* GIVEN DATA:
--- Start ---

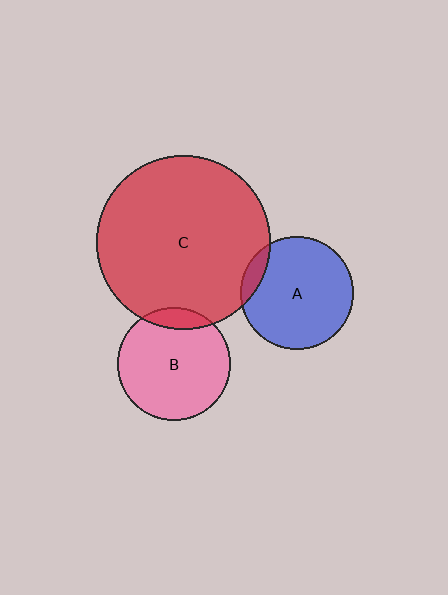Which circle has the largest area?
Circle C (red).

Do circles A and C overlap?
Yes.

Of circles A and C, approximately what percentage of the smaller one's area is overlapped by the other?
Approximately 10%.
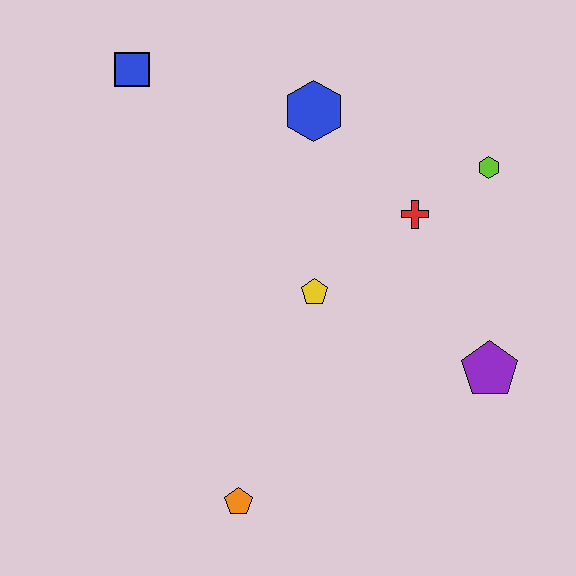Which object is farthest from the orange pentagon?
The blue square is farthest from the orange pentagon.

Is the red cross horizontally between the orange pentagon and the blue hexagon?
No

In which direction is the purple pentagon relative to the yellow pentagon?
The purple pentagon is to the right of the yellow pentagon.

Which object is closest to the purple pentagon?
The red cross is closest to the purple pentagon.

--- End ---

The records above are to be reproduced exactly; the pictures are to be left out.

* RESULT OF THIS EXERCISE:
Which circle has the largest area?
Circle C (red).

Do circles A and C overlap?
Yes.

Of circles A and C, approximately what percentage of the smaller one's area is overlapped by the other?
Approximately 10%.
Which object is farthest from the orange pentagon?
The blue square is farthest from the orange pentagon.

Is the red cross horizontally between the orange pentagon and the blue hexagon?
No

In which direction is the purple pentagon relative to the yellow pentagon?
The purple pentagon is to the right of the yellow pentagon.

Which object is closest to the purple pentagon?
The red cross is closest to the purple pentagon.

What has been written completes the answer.